Stated problem -
Omit every image, and transcribe the remaining entries exactly as given.

— start Data excerpts —

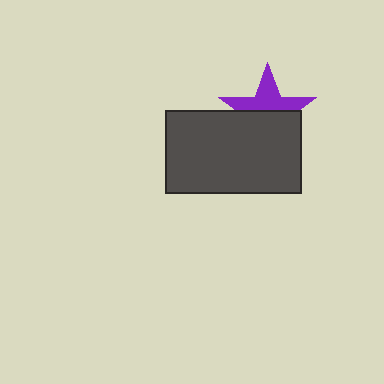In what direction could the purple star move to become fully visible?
The purple star could move up. That would shift it out from behind the dark gray rectangle entirely.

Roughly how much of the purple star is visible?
About half of it is visible (roughly 46%).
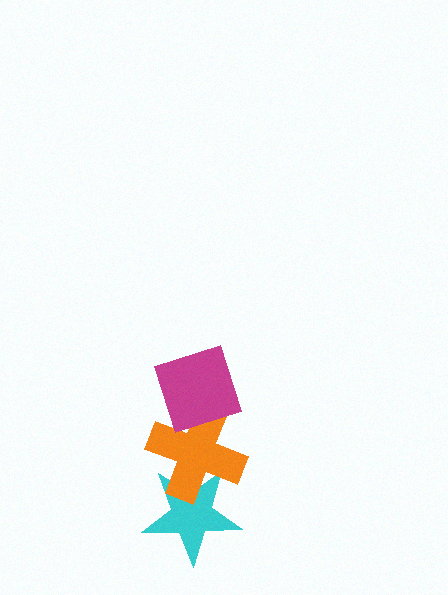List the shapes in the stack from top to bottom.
From top to bottom: the magenta diamond, the orange cross, the cyan star.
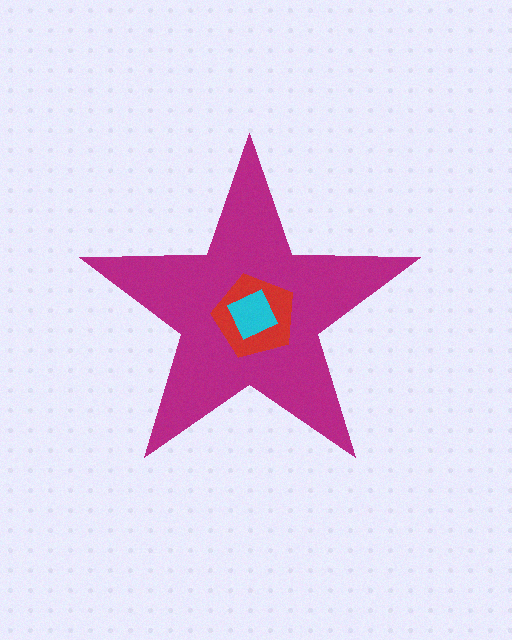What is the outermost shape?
The magenta star.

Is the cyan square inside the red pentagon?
Yes.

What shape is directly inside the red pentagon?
The cyan square.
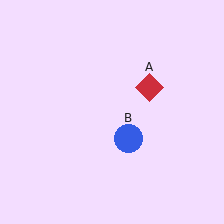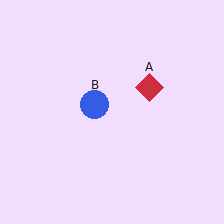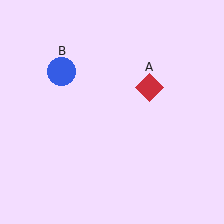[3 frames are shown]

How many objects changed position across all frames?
1 object changed position: blue circle (object B).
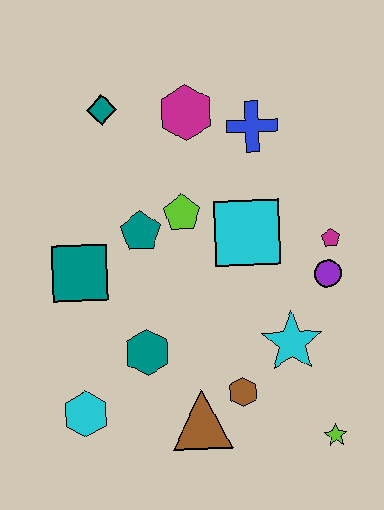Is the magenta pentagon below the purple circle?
No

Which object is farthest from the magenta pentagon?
The cyan hexagon is farthest from the magenta pentagon.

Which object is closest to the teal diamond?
The magenta hexagon is closest to the teal diamond.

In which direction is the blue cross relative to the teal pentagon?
The blue cross is to the right of the teal pentagon.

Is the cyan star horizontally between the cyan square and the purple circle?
Yes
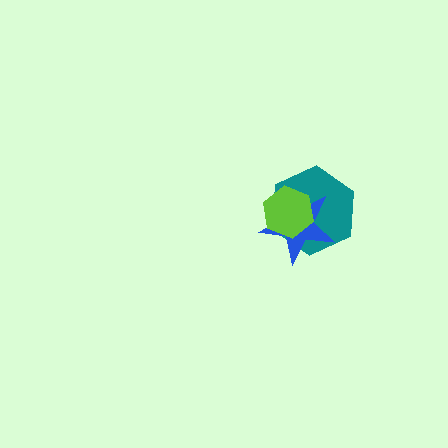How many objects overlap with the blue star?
2 objects overlap with the blue star.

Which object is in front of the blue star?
The lime hexagon is in front of the blue star.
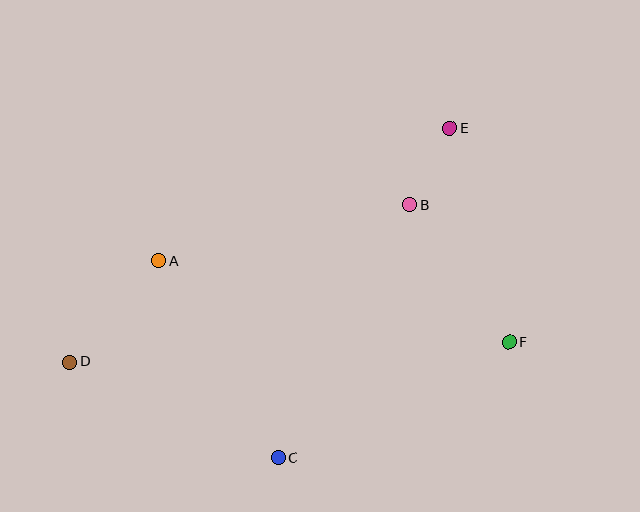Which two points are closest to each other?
Points B and E are closest to each other.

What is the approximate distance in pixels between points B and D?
The distance between B and D is approximately 375 pixels.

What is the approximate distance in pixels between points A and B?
The distance between A and B is approximately 257 pixels.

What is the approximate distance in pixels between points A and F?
The distance between A and F is approximately 359 pixels.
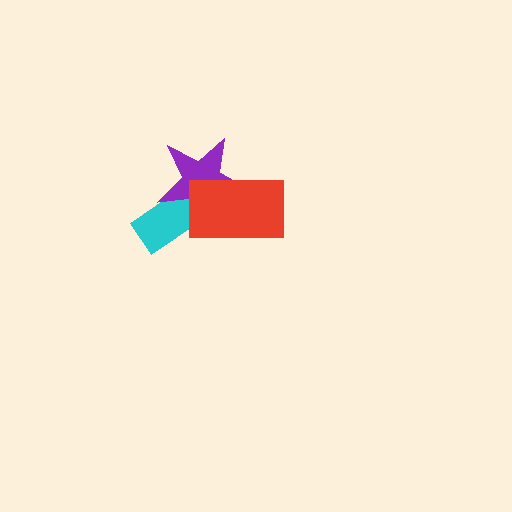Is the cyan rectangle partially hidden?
Yes, it is partially covered by another shape.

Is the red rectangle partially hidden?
No, no other shape covers it.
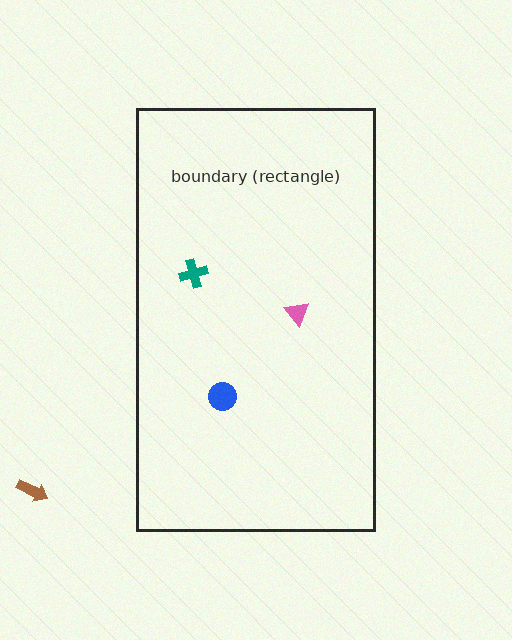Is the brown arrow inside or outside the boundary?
Outside.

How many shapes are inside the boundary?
3 inside, 1 outside.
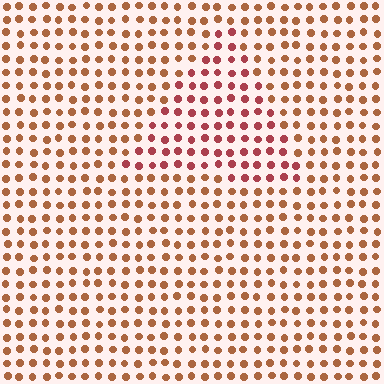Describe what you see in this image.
The image is filled with small brown elements in a uniform arrangement. A triangle-shaped region is visible where the elements are tinted to a slightly different hue, forming a subtle color boundary.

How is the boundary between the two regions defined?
The boundary is defined purely by a slight shift in hue (about 29 degrees). Spacing, size, and orientation are identical on both sides.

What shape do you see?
I see a triangle.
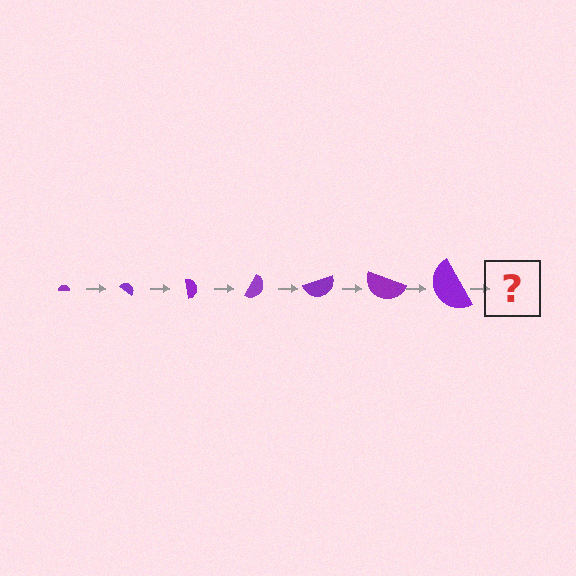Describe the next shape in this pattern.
It should be a semicircle, larger than the previous one and rotated 280 degrees clockwise from the start.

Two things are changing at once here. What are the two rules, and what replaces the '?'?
The two rules are that the semicircle grows larger each step and it rotates 40 degrees clockwise each step. The '?' should be a semicircle, larger than the previous one and rotated 280 degrees clockwise from the start.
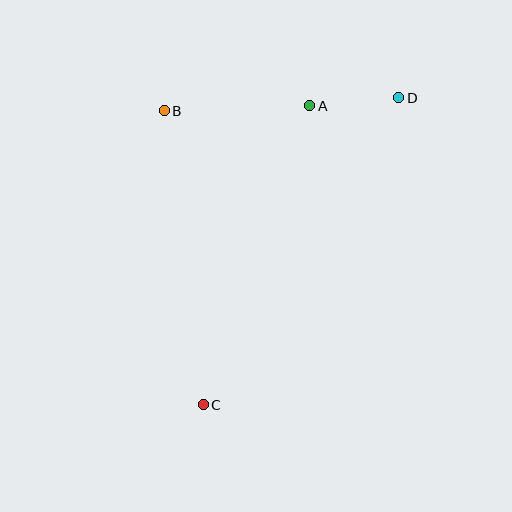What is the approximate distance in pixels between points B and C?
The distance between B and C is approximately 297 pixels.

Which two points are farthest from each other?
Points C and D are farthest from each other.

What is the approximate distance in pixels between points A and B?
The distance between A and B is approximately 146 pixels.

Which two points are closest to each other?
Points A and D are closest to each other.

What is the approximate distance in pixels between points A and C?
The distance between A and C is approximately 317 pixels.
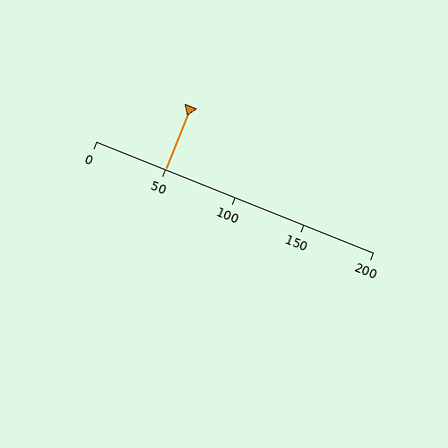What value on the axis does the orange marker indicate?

— end Data excerpts —

Exercise result -
In what direction could the purple star move to become fully visible?
The purple star could move up. That would shift it out from behind the dark gray rectangle entirely.

Roughly how much of the purple star is visible?
About half of it is visible (roughly 46%).
List the shapes in the stack from top to bottom.
From top to bottom: the magenta diamond, the orange cross, the cyan star.
What is the outermost shape?
The magenta star.

Is the cyan square inside the red pentagon?
Yes.

What shape is directly inside the red pentagon?
The cyan square.
[3 frames are shown]

How many objects changed position across all frames?
1 object changed position: blue circle (object B).
Is the magenta pentagon below the purple circle?
No

Which object is farthest from the magenta pentagon?
The cyan hexagon is farthest from the magenta pentagon.

Which object is closest to the teal diamond?
The magenta hexagon is closest to the teal diamond.

In which direction is the blue cross relative to the teal pentagon?
The blue cross is to the right of the teal pentagon.

Is the cyan star horizontally between the cyan square and the purple circle?
Yes
How many objects overlap with the blue star?
2 objects overlap with the blue star.

Which object is in front of the blue star?
The lime hexagon is in front of the blue star.
Which two points are closest to each other?
Points B and E are closest to each other.

What is the approximate distance in pixels between points B and D?
The distance between B and D is approximately 375 pixels.

What is the approximate distance in pixels between points A and B?
The distance between A and B is approximately 257 pixels.

What is the approximate distance in pixels between points A and F?
The distance between A and F is approximately 359 pixels.
Is the cyan rectangle partially hidden?
Yes, it is partially covered by another shape.

Is the red rectangle partially hidden?
No, no other shape covers it.
Is the brown arrow inside or outside the boundary?
Outside.

How many shapes are inside the boundary?
3 inside, 1 outside.
Describe what you see in this image.
The image is filled with small brown elements in a uniform arrangement. A triangle-shaped region is visible where the elements are tinted to a slightly different hue, forming a subtle color boundary.

How is the boundary between the two regions defined?
The boundary is defined purely by a slight shift in hue (about 29 degrees). Spacing, size, and orientation are identical on both sides.

What shape do you see?
I see a triangle.
Describe the next shape in this pattern.
It should be a semicircle, larger than the previous one and rotated 280 degrees clockwise from the start.

Two things are changing at once here. What are the two rules, and what replaces the '?'?
The two rules are that the semicircle grows larger each step and it rotates 40 degrees clockwise each step. The '?' should be a semicircle, larger than the previous one and rotated 280 degrees clockwise from the start.
What is the approximate distance in pixels between points B and C?
The distance between B and C is approximately 297 pixels.

Which two points are farthest from each other?
Points C and D are farthest from each other.

What is the approximate distance in pixels between points A and B?
The distance between A and B is approximately 146 pixels.

Which two points are closest to each other?
Points A and D are closest to each other.

What is the approximate distance in pixels between points A and C?
The distance between A and C is approximately 317 pixels.
What value on the axis does the orange marker indicate?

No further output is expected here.